*Problem to solve*: Drop the pictures and give back word for word the lines from the line holding "The pointer is" to the line holding "In which direction is the red", both included.

::: Dataset content :::

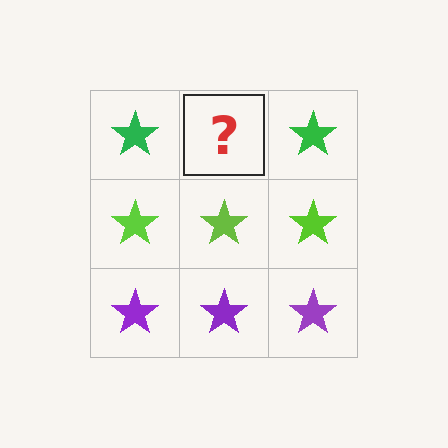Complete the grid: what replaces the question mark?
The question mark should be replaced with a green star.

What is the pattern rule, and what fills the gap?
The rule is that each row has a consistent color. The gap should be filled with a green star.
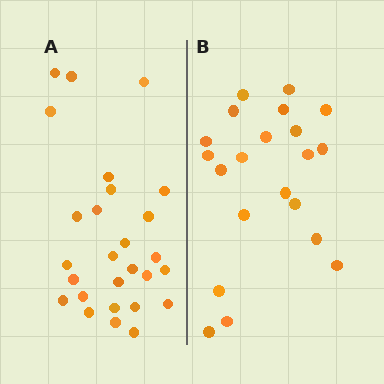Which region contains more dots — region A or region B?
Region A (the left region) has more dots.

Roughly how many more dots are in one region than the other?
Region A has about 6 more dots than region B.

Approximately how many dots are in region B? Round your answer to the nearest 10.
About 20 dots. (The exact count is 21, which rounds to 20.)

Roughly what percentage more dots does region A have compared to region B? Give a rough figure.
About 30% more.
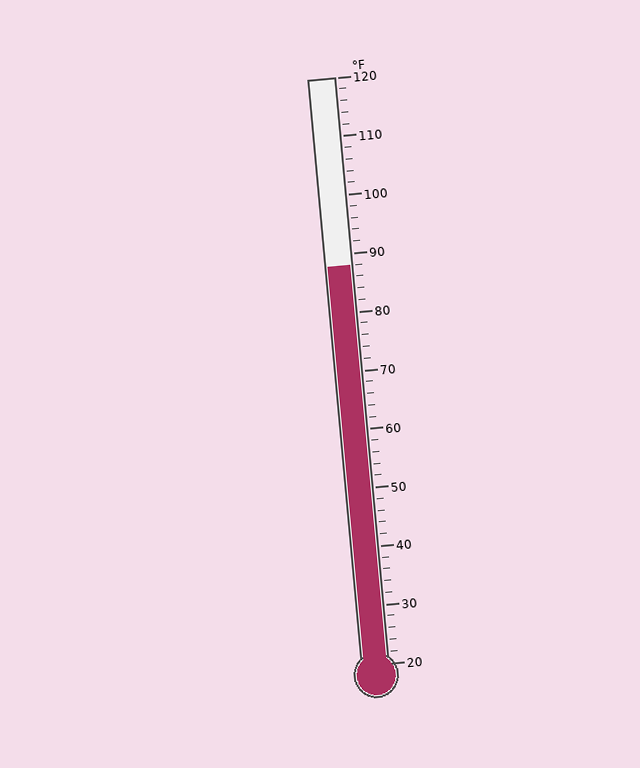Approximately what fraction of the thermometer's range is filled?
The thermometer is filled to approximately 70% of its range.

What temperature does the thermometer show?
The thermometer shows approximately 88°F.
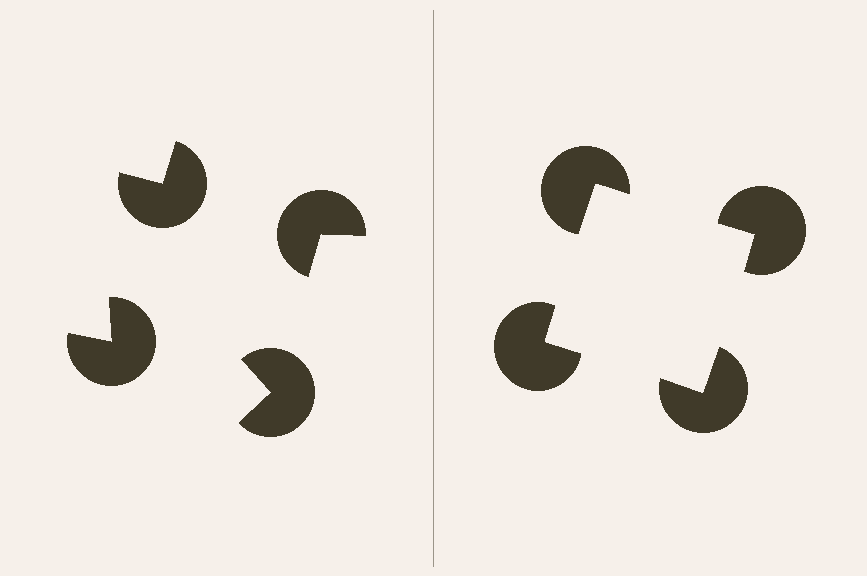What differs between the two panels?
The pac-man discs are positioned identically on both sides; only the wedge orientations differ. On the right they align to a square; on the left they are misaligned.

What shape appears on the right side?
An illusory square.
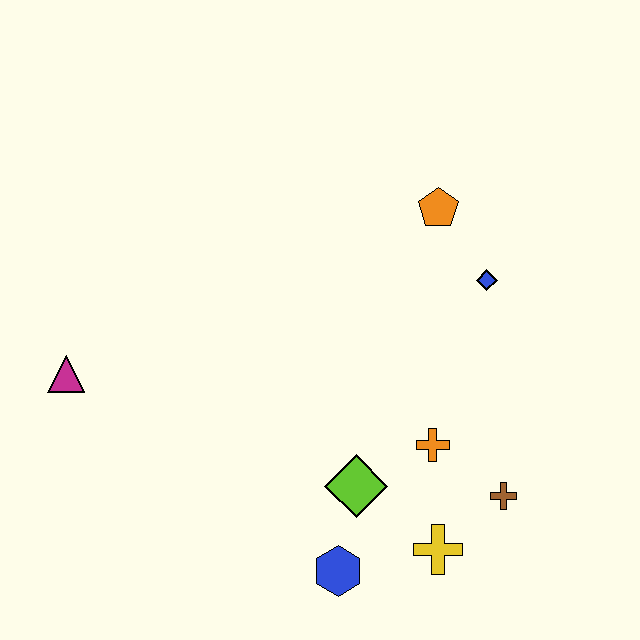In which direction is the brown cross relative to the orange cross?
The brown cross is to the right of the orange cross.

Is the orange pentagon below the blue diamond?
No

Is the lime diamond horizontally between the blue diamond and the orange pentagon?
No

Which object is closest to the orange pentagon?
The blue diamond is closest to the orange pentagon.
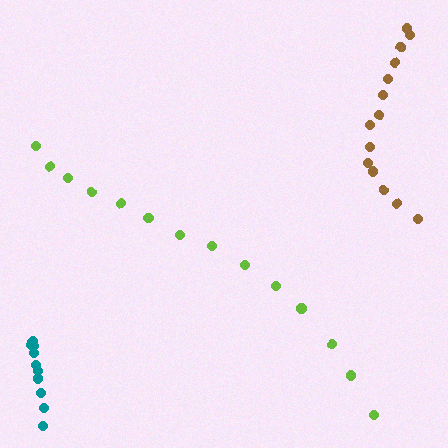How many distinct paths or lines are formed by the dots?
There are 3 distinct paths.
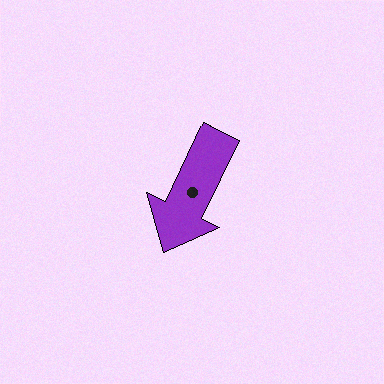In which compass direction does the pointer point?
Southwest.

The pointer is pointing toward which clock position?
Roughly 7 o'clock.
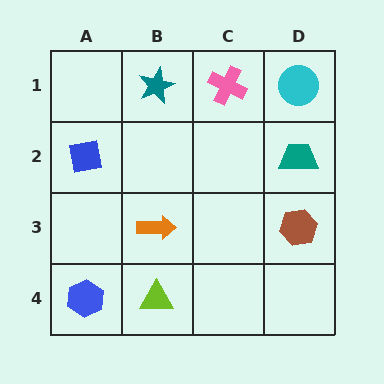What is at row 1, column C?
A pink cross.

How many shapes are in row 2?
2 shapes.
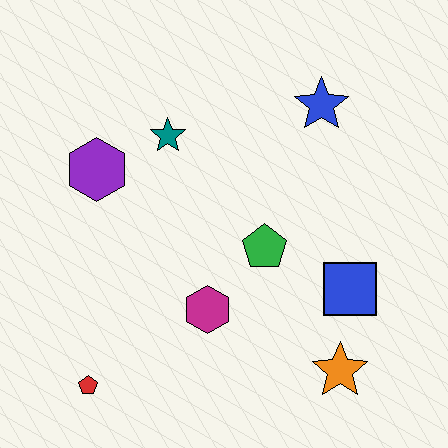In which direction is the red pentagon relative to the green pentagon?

:::
::: Dataset content :::

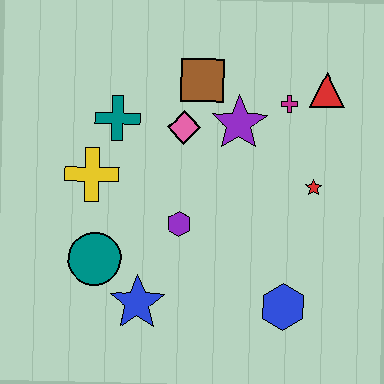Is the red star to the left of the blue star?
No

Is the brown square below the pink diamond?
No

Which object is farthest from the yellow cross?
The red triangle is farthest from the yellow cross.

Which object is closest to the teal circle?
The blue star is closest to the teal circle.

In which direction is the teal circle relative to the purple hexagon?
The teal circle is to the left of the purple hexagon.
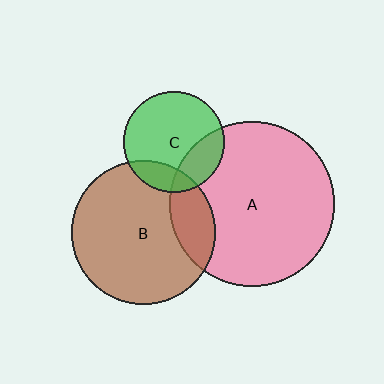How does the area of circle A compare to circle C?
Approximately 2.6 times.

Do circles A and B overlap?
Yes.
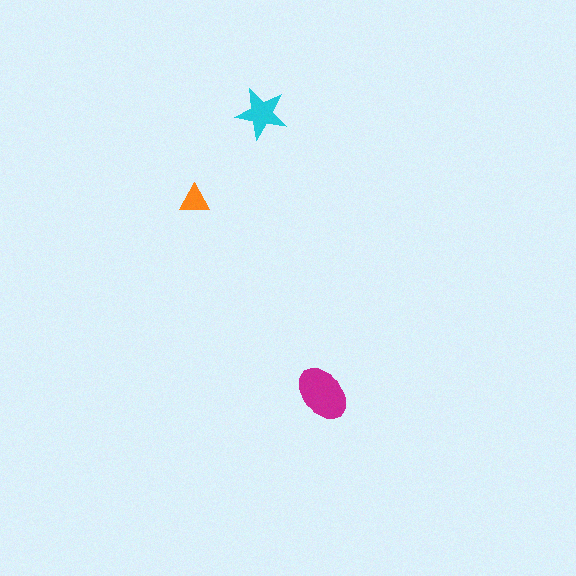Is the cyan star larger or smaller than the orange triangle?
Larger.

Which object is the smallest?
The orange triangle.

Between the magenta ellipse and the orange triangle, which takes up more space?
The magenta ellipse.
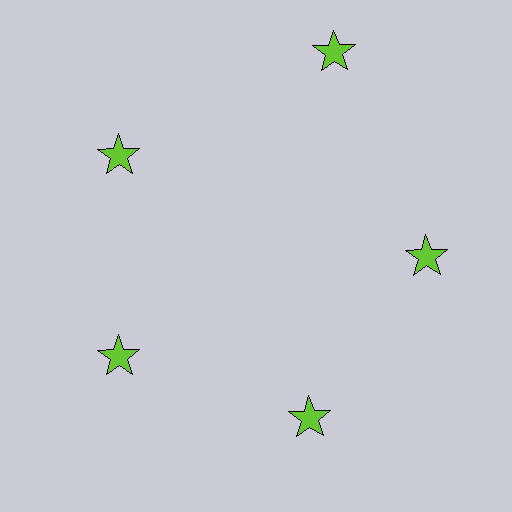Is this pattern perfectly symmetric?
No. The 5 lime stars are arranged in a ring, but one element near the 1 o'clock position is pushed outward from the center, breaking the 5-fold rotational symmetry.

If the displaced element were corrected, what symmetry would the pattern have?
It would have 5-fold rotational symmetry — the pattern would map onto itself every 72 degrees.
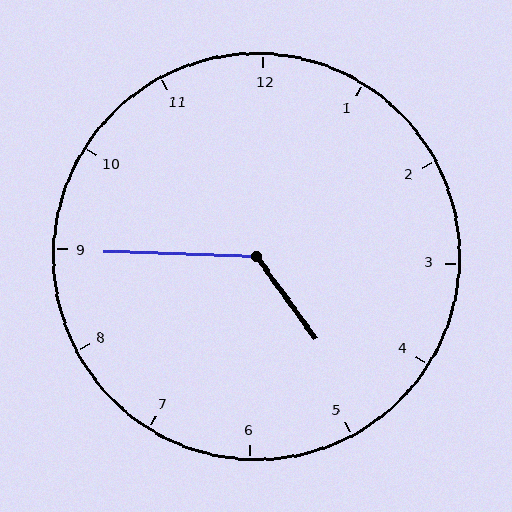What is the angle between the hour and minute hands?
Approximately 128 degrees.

:::

*Completed task*:
The pointer is pointing toward which clock position?
Roughly 7 o'clock.
What is at row 1, column C?
A pink cross.

How many shapes are in row 2?
2 shapes.
In which direction is the red pentagon relative to the green pentagon?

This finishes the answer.